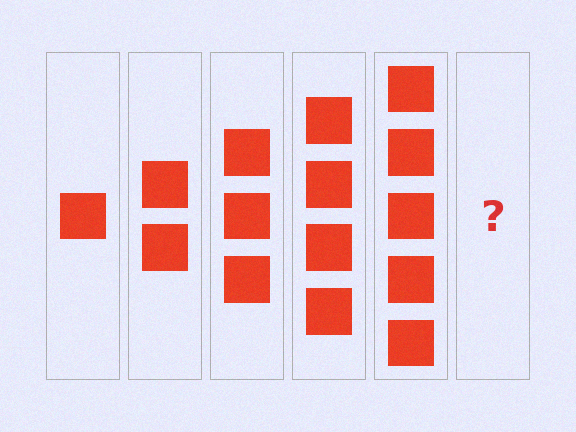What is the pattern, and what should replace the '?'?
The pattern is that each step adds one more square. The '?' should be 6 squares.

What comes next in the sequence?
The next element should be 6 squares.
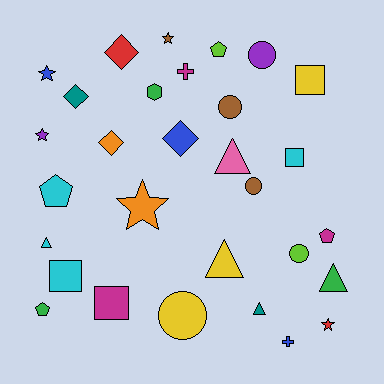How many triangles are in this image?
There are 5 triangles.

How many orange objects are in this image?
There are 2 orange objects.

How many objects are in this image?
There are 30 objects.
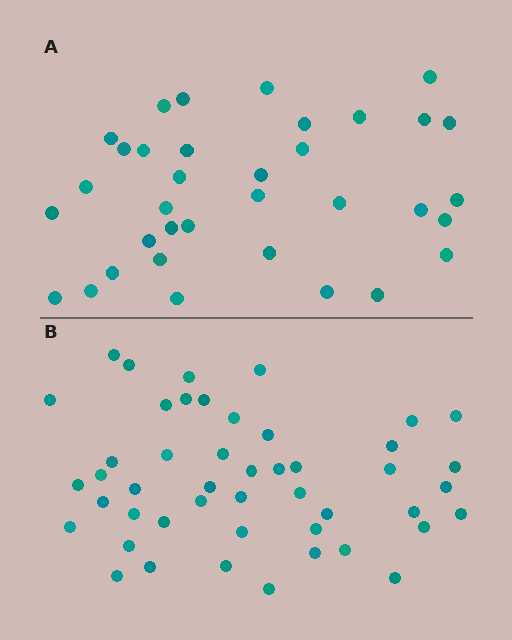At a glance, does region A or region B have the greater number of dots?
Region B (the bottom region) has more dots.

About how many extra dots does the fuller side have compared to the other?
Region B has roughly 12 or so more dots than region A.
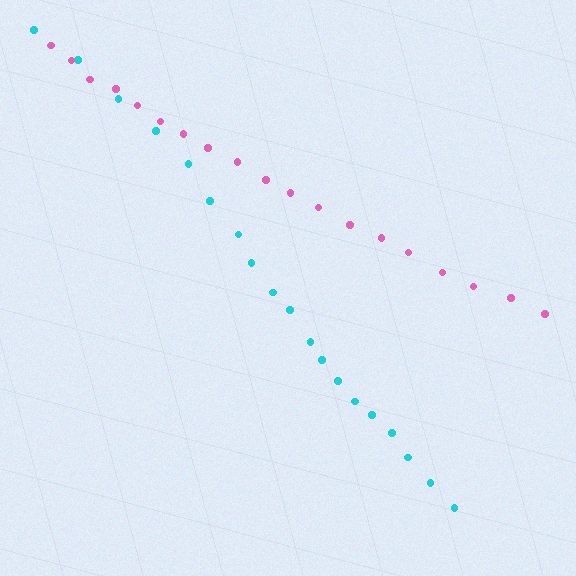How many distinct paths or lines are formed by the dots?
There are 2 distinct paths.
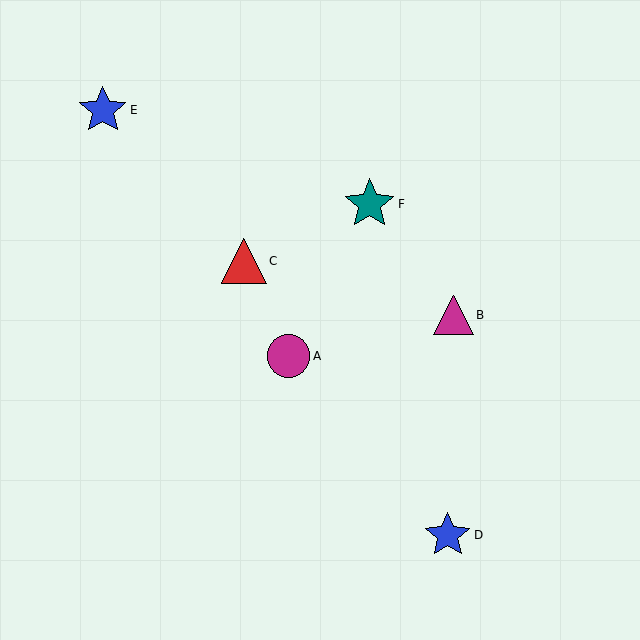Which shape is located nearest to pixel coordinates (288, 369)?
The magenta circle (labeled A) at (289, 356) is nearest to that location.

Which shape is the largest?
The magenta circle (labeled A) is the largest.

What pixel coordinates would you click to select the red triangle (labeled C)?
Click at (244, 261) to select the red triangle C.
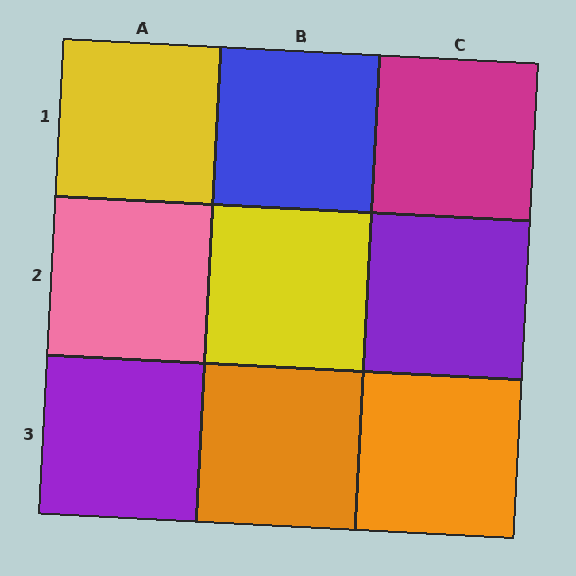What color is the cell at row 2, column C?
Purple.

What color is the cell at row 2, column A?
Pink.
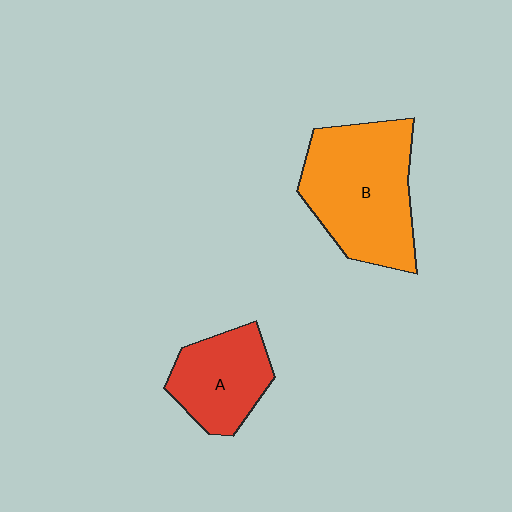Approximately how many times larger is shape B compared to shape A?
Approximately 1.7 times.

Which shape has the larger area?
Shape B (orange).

---

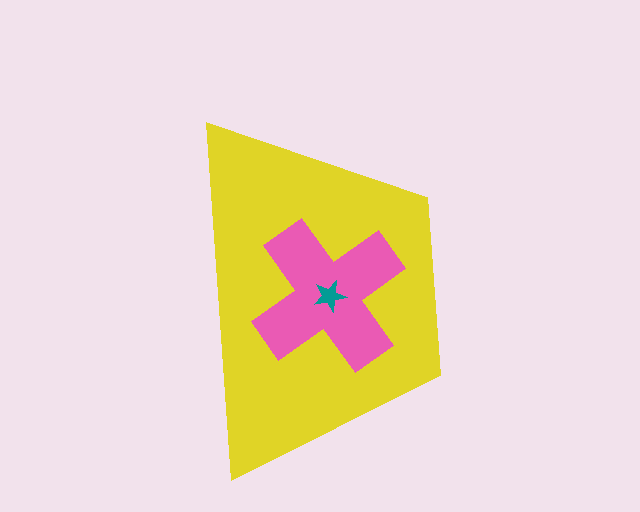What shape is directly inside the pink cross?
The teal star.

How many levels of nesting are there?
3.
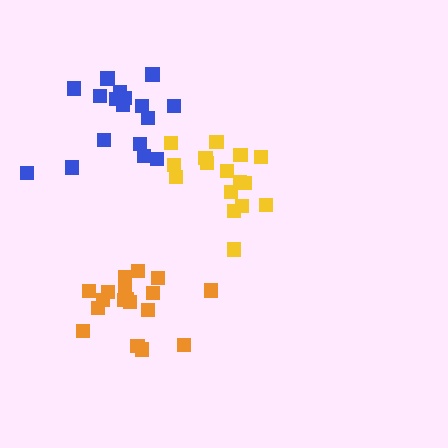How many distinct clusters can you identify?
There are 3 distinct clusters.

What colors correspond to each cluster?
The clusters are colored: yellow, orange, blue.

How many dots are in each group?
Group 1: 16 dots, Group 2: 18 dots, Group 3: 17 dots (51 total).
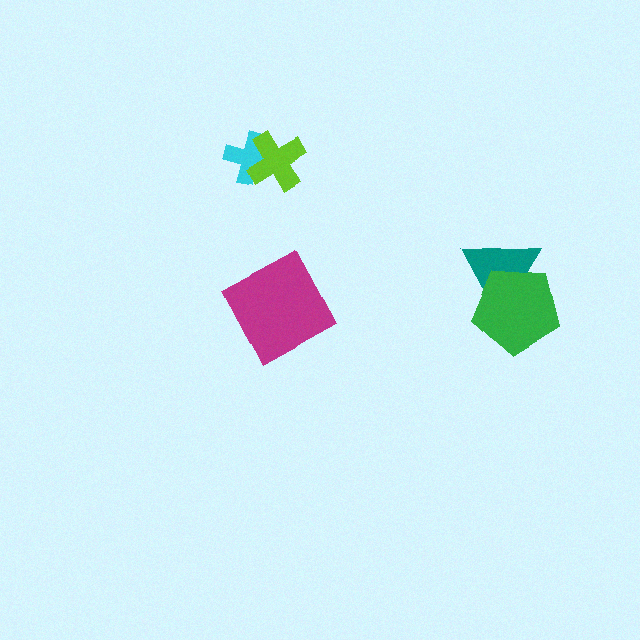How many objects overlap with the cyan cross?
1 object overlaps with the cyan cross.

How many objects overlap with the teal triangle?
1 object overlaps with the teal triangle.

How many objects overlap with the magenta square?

## WHAT IS BEING ASKED
Reproduce exactly the run of lines beginning with the one that contains "What shape is directly inside the pink cross?" and ending with the one that contains "How many objects overlap with the magenta". Do not include pictures.

## EXERCISE ANSWER
What shape is directly inside the pink cross?
The teal star.

How many levels of nesting are there?
3.
How many distinct clusters can you identify?
There are 3 distinct clusters.

What colors correspond to each cluster?
The clusters are colored: yellow, orange, blue.

How many dots are in each group?
Group 1: 16 dots, Group 2: 18 dots, Group 3: 17 dots (51 total).
How many objects overlap with the cyan cross?
1 object overlaps with the cyan cross.

How many objects overlap with the teal triangle?
1 object overlaps with the teal triangle.

How many objects overlap with the magenta square?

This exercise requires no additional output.